Data lines:
• • • •

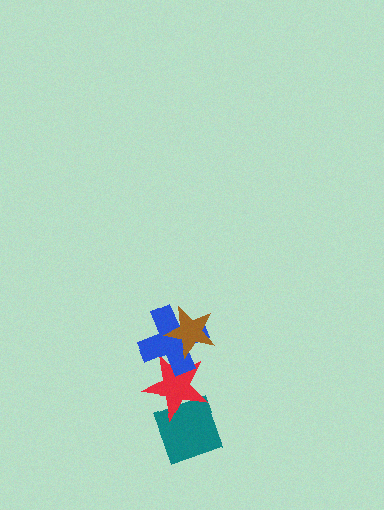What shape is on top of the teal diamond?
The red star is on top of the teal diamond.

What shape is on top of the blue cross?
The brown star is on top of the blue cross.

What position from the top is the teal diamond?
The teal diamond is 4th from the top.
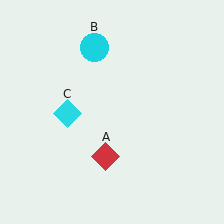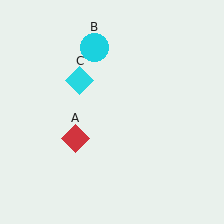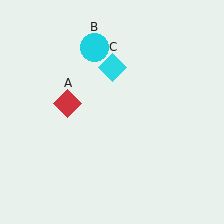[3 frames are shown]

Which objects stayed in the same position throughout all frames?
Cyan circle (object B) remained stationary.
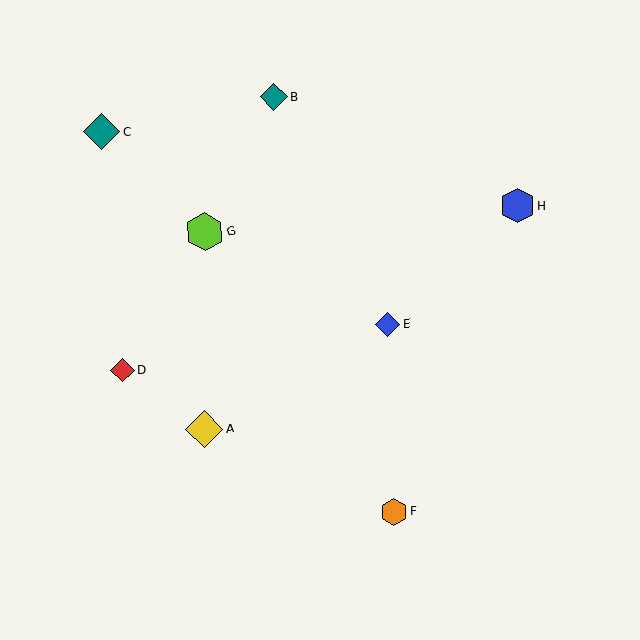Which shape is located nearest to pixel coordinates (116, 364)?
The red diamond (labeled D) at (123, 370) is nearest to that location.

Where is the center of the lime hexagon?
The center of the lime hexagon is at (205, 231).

• • • •

Exercise brief:
Repeat the records above verbatim, with no pictures in the result.

Solution to this task:
What shape is on top of the teal diamond?
The red star is on top of the teal diamond.

What shape is on top of the blue cross?
The brown star is on top of the blue cross.

What position from the top is the teal diamond?
The teal diamond is 4th from the top.
[3 frames are shown]

Which objects stayed in the same position throughout all frames?
Cyan circle (object B) remained stationary.
Which shape is located nearest to pixel coordinates (116, 364)?
The red diamond (labeled D) at (123, 370) is nearest to that location.

Where is the center of the lime hexagon?
The center of the lime hexagon is at (205, 231).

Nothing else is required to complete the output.